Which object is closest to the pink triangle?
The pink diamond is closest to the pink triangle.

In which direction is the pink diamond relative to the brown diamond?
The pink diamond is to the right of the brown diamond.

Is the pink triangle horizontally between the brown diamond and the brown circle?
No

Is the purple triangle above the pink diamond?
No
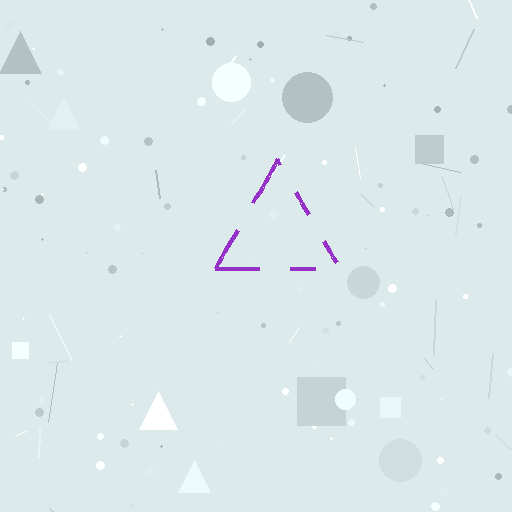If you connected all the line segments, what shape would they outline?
They would outline a triangle.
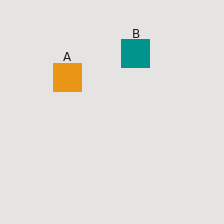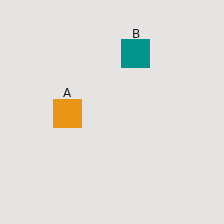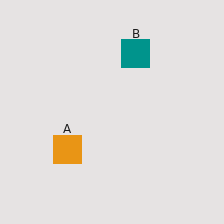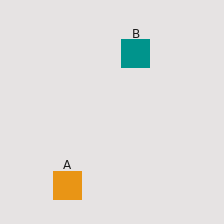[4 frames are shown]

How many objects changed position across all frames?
1 object changed position: orange square (object A).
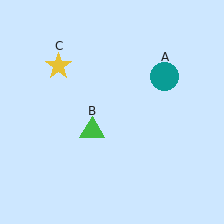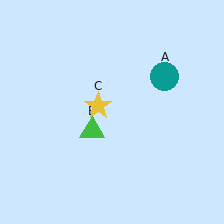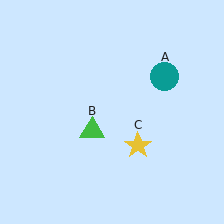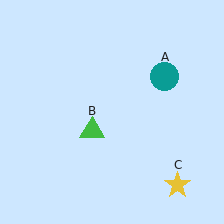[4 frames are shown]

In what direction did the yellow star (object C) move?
The yellow star (object C) moved down and to the right.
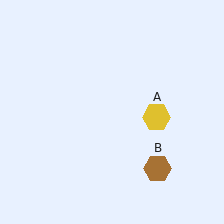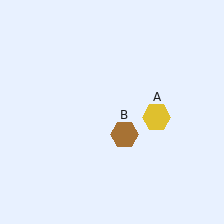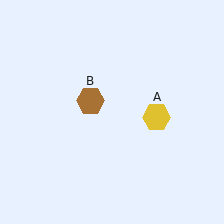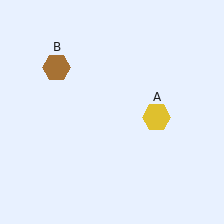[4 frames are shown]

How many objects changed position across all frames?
1 object changed position: brown hexagon (object B).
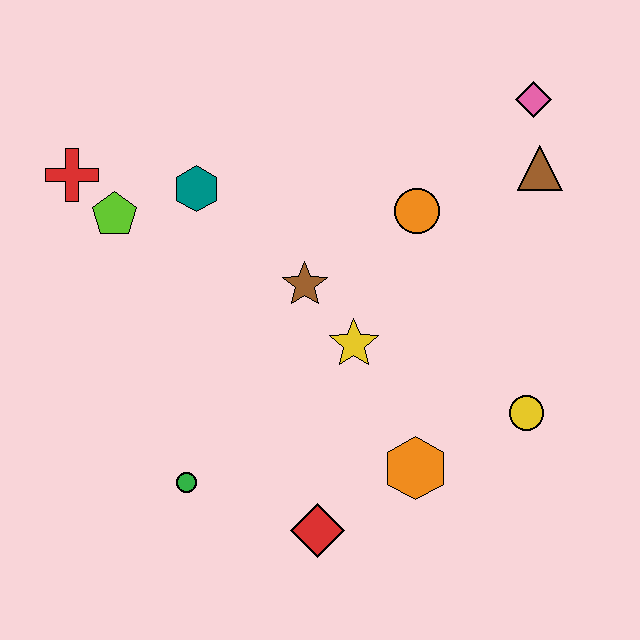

##############################

* Written problem:
Copy out exactly the lines from the one with "Is the pink triangle" through the end of the listing, both ends included, omitting any picture.

* Complete response:
Is the pink triangle horizontally between the brown diamond and the brown circle?
No

Is the purple triangle above the pink diamond?
No
If you connected all the line segments, what shape would they outline?
They would outline a triangle.
[4 frames are shown]

How many objects changed position across all frames?
1 object changed position: orange square (object A).
[4 frames are shown]

In what direction did the yellow star (object C) move?
The yellow star (object C) moved down and to the right.
[4 frames are shown]

How many objects changed position across all frames?
1 object changed position: brown hexagon (object B).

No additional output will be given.